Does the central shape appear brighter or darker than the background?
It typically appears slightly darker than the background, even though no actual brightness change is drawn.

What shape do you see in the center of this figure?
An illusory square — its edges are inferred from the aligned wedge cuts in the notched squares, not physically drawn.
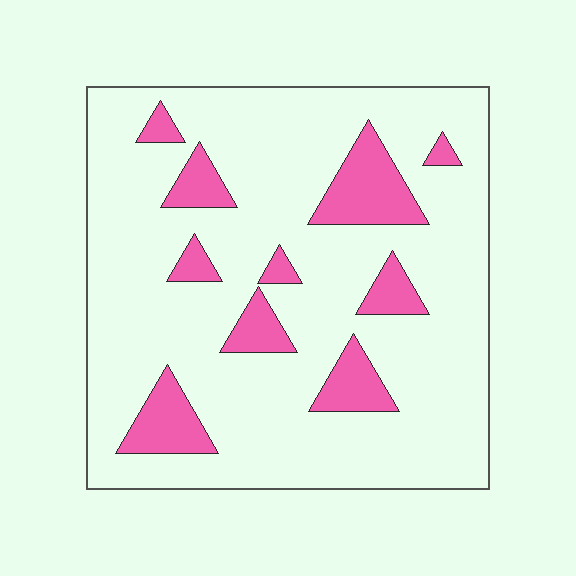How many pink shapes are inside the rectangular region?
10.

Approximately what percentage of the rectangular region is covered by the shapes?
Approximately 15%.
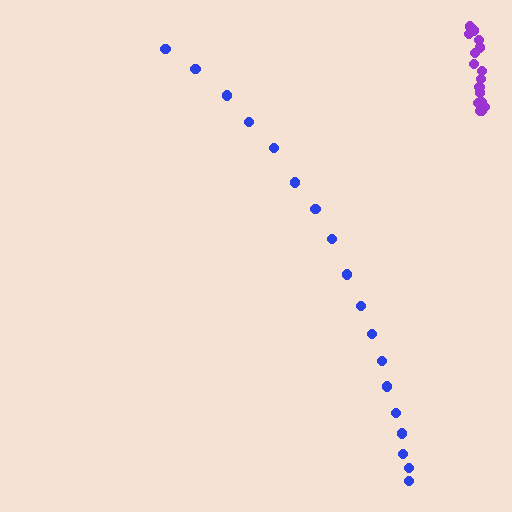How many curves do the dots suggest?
There are 2 distinct paths.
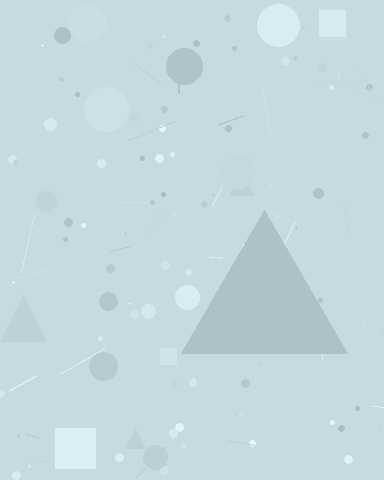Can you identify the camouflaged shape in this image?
The camouflaged shape is a triangle.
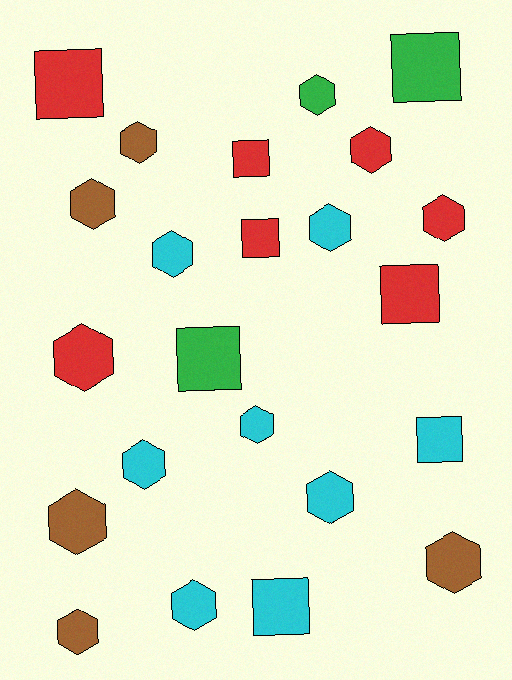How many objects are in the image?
There are 23 objects.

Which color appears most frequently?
Cyan, with 8 objects.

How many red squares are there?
There are 4 red squares.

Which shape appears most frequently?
Hexagon, with 15 objects.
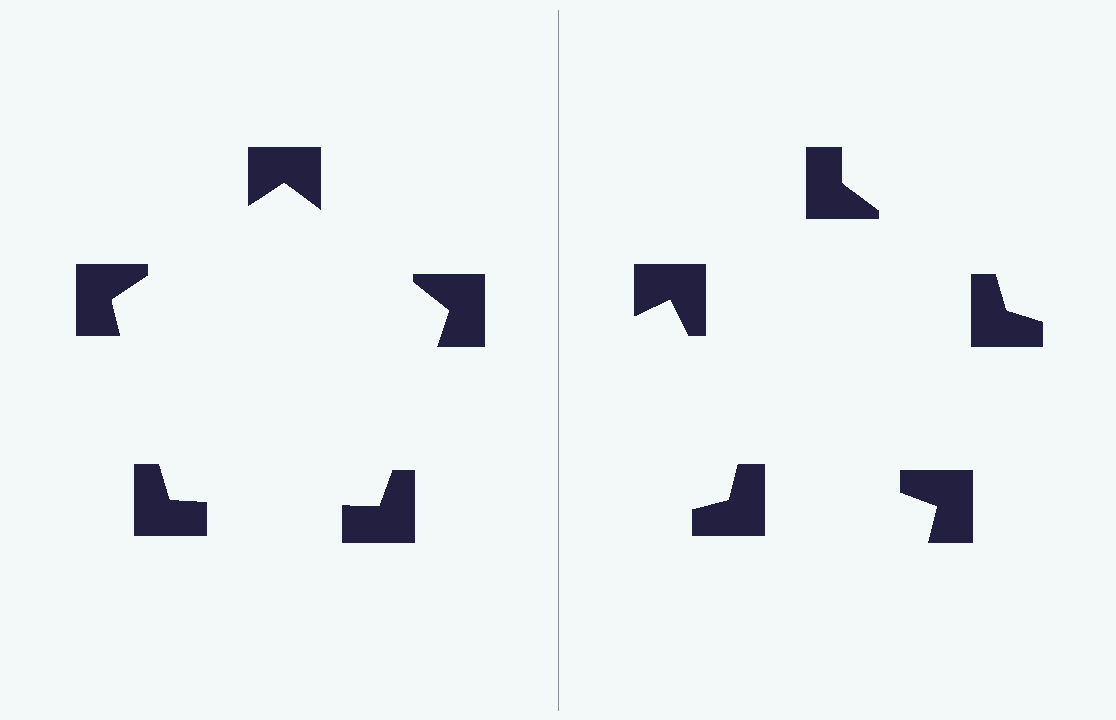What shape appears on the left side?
An illusory pentagon.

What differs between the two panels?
The notched squares are positioned identically on both sides; only the wedge orientations differ. On the left they align to a pentagon; on the right they are misaligned.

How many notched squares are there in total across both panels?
10 — 5 on each side.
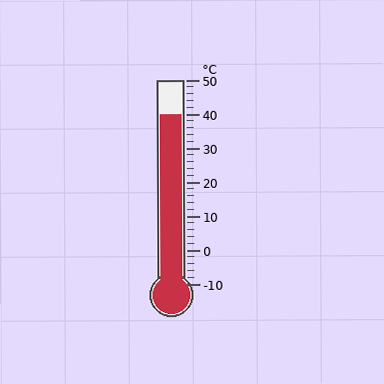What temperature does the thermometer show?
The thermometer shows approximately 40°C.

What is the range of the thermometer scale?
The thermometer scale ranges from -10°C to 50°C.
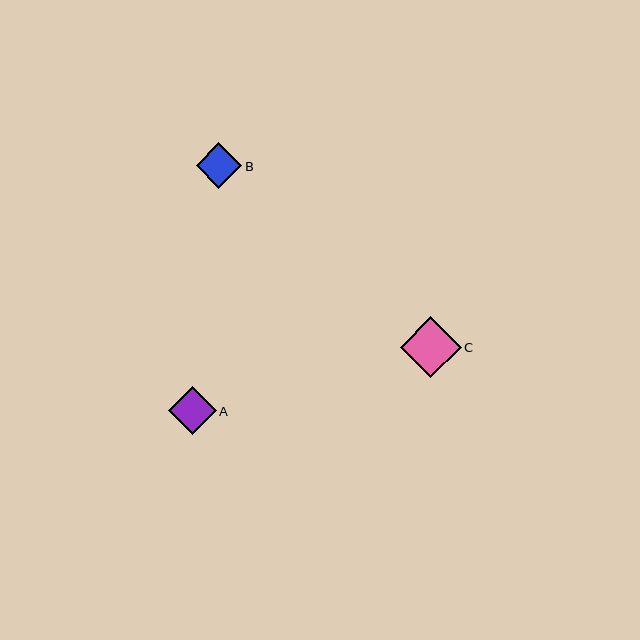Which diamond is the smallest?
Diamond B is the smallest with a size of approximately 45 pixels.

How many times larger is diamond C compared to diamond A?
Diamond C is approximately 1.3 times the size of diamond A.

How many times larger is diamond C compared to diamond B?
Diamond C is approximately 1.3 times the size of diamond B.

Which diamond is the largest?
Diamond C is the largest with a size of approximately 61 pixels.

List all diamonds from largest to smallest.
From largest to smallest: C, A, B.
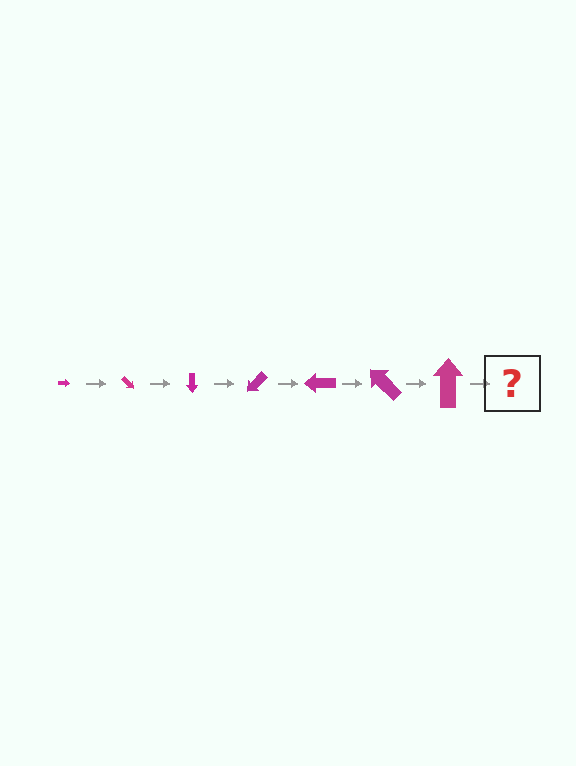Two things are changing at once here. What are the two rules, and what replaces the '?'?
The two rules are that the arrow grows larger each step and it rotates 45 degrees clockwise each step. The '?' should be an arrow, larger than the previous one and rotated 315 degrees clockwise from the start.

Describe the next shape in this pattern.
It should be an arrow, larger than the previous one and rotated 315 degrees clockwise from the start.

• **Problem to solve**:
Ignore the images and quote every line of the listing exactly.

• **Response to the task**:
Does the central shape appear brighter or darker than the background?
It typically appears slightly darker than the background, even though no actual brightness change is drawn.

What shape do you see in the center of this figure?
An illusory square — its edges are inferred from the aligned wedge cuts in the notched squares, not physically drawn.
How many pink shapes are inside the rectangular region?
10.

Approximately what percentage of the rectangular region is covered by the shapes?
Approximately 15%.
How many curves do the dots suggest?
There are 2 distinct paths.
Can you identify the camouflaged shape in this image?
The camouflaged shape is a triangle.
How many objects are in the image?
There are 23 objects.

Which color appears most frequently?
Cyan, with 8 objects.

How many red squares are there?
There are 4 red squares.

Which shape appears most frequently?
Hexagon, with 15 objects.
What shape appears on the left side?
An illusory pentagon.

What differs between the two panels?
The notched squares are positioned identically on both sides; only the wedge orientations differ. On the left they align to a pentagon; on the right they are misaligned.

How many notched squares are there in total across both panels?
10 — 5 on each side.
What temperature does the thermometer show?
The thermometer shows approximately 40°C.

What is the range of the thermometer scale?
The thermometer scale ranges from -10°C to 50°C.
Which diamond is the smallest?
Diamond B is the smallest with a size of approximately 45 pixels.

How many times larger is diamond C compared to diamond A?
Diamond C is approximately 1.3 times the size of diamond A.

How many times larger is diamond C compared to diamond B?
Diamond C is approximately 1.3 times the size of diamond B.

Which diamond is the largest?
Diamond C is the largest with a size of approximately 61 pixels.

List all diamonds from largest to smallest.
From largest to smallest: C, A, B.
Two things are changing at once here. What are the two rules, and what replaces the '?'?
The two rules are that the arrow grows larger each step and it rotates 45 degrees clockwise each step. The '?' should be an arrow, larger than the previous one and rotated 315 degrees clockwise from the start.

Describe the next shape in this pattern.
It should be an arrow, larger than the previous one and rotated 315 degrees clockwise from the start.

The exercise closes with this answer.